# Goal
Only the pictures are left out: repeat the rest of the entries exactly.

Start of Supplied records

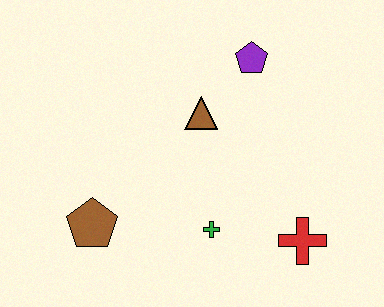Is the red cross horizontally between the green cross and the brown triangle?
No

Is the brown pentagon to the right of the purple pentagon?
No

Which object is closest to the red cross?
The green cross is closest to the red cross.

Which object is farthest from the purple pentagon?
The brown pentagon is farthest from the purple pentagon.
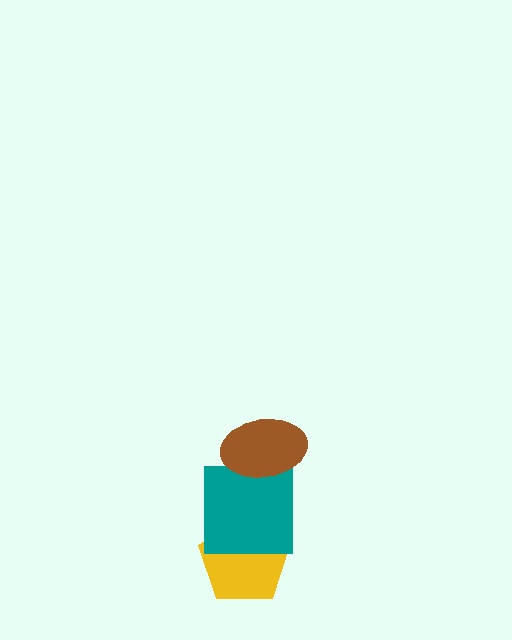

End of Supplied records

# Task result
Is the red cross horizontally between the green cross and the brown triangle?
No

Is the brown pentagon to the right of the purple pentagon?
No

Which object is closest to the red cross?
The green cross is closest to the red cross.

Which object is farthest from the purple pentagon?
The brown pentagon is farthest from the purple pentagon.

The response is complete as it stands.